** Begin Data records **

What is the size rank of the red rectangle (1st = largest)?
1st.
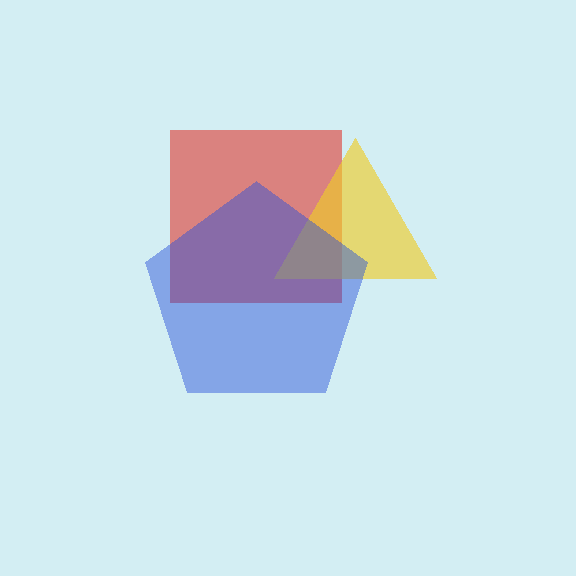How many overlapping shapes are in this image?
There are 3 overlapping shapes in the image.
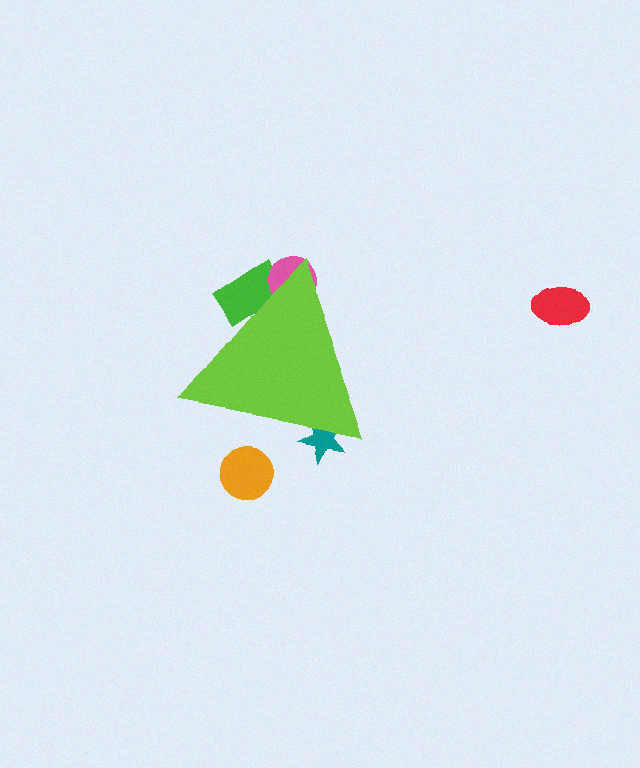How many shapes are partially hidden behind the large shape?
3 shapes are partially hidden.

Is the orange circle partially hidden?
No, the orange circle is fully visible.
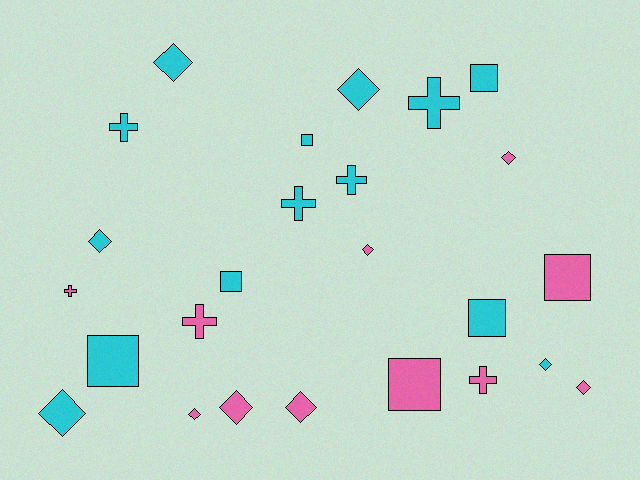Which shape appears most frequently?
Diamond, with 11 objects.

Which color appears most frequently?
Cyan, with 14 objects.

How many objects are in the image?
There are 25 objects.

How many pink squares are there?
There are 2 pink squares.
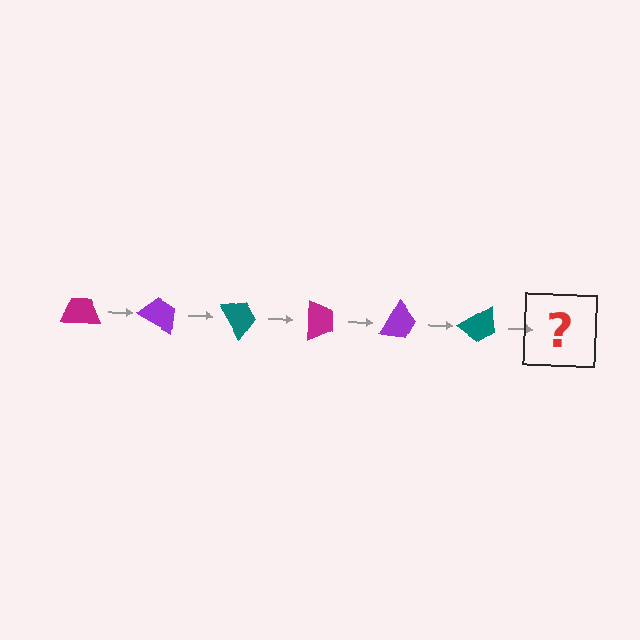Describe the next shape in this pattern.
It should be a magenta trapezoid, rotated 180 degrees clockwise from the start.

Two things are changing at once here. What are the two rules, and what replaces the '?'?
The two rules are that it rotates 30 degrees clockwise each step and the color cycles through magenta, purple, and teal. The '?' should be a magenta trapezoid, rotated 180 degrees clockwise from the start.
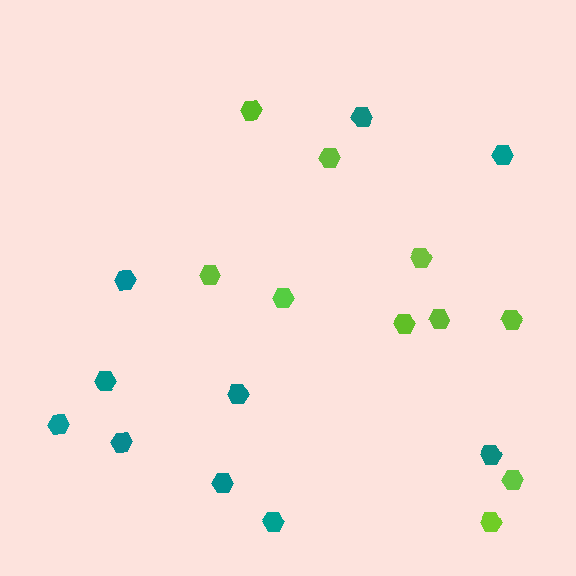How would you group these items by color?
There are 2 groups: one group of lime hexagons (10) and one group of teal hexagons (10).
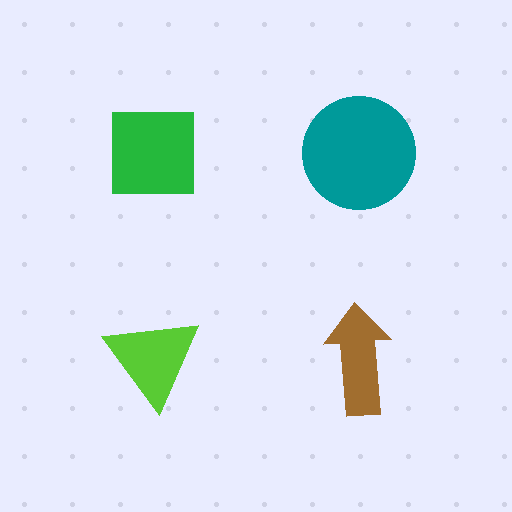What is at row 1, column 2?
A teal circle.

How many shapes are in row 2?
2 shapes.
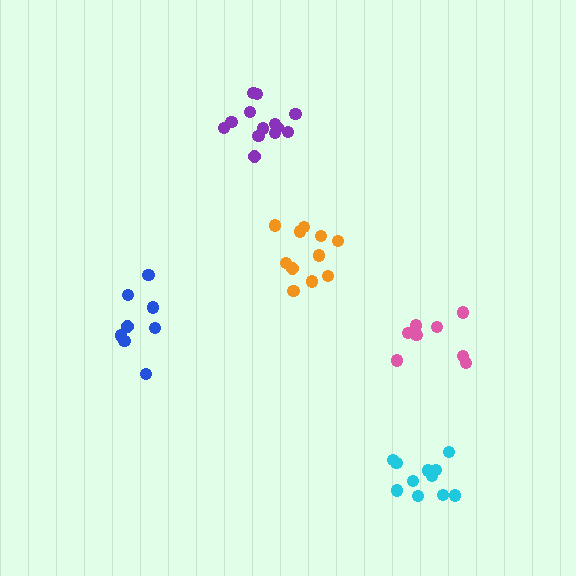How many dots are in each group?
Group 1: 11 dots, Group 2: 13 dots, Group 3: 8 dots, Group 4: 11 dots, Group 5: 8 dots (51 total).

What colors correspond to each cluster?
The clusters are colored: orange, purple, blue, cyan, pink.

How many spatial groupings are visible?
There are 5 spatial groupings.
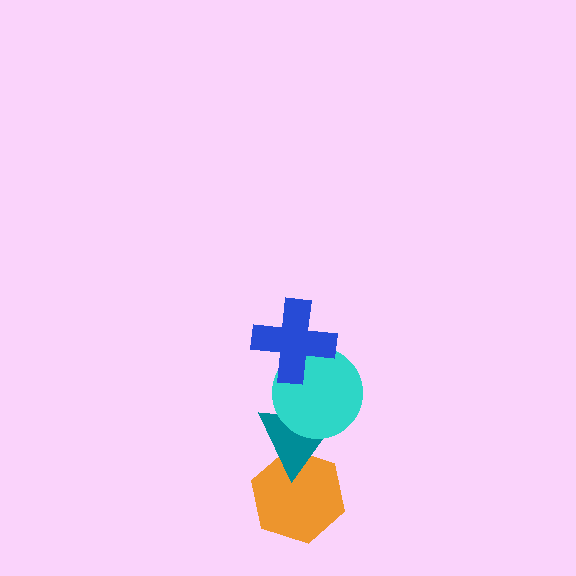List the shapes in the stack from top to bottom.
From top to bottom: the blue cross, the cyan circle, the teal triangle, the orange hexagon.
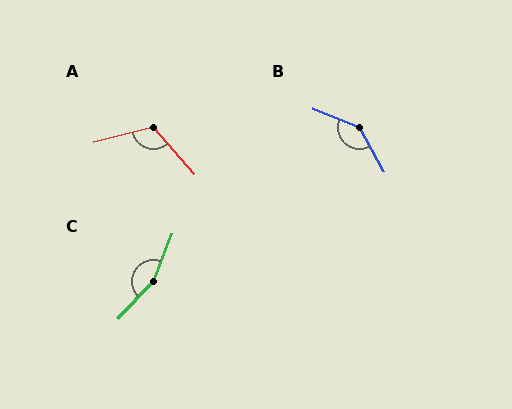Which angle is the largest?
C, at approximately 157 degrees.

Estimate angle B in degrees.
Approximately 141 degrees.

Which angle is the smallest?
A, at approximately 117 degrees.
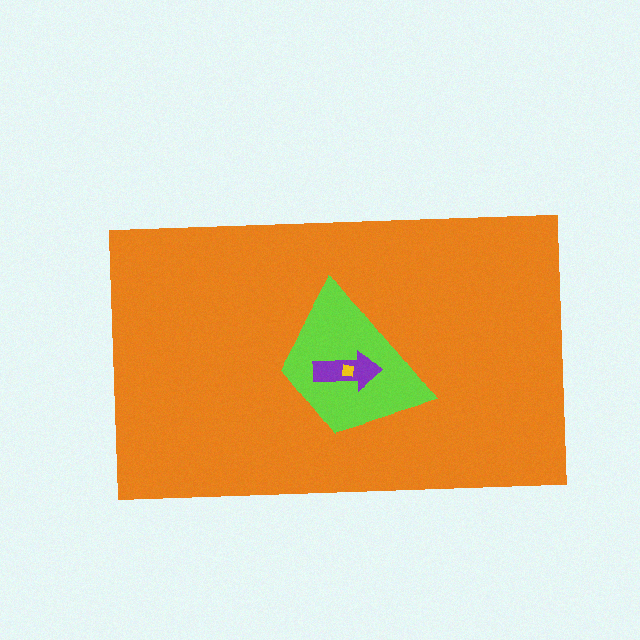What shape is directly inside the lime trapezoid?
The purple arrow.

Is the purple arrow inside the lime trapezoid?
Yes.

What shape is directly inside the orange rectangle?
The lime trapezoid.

** End Data records **
** Begin Data records **

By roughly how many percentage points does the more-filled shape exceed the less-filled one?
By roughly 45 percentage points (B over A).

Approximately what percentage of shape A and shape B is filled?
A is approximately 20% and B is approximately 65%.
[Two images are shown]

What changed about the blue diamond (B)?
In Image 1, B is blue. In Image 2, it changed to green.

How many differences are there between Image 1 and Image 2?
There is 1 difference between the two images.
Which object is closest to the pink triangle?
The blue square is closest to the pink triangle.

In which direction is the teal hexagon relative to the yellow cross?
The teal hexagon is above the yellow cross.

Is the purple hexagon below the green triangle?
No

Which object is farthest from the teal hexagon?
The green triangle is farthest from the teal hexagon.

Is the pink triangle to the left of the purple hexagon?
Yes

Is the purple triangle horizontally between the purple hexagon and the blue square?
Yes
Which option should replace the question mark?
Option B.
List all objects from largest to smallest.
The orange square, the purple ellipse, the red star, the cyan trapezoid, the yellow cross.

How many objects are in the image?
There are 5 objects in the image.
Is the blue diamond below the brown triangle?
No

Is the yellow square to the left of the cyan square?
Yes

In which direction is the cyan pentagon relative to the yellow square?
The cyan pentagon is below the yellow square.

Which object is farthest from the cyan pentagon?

** End Data records **

## Task to carry out
Transcribe the lines above from the one with "Is the blue diamond below the brown triangle?" through the one with "Which object is farthest from the cyan". Include both ends and leave out every other line.

## Solution to this exercise
Is the blue diamond below the brown triangle?
No

Is the yellow square to the left of the cyan square?
Yes

In which direction is the cyan pentagon relative to the yellow square?
The cyan pentagon is below the yellow square.

Which object is farthest from the cyan pentagon?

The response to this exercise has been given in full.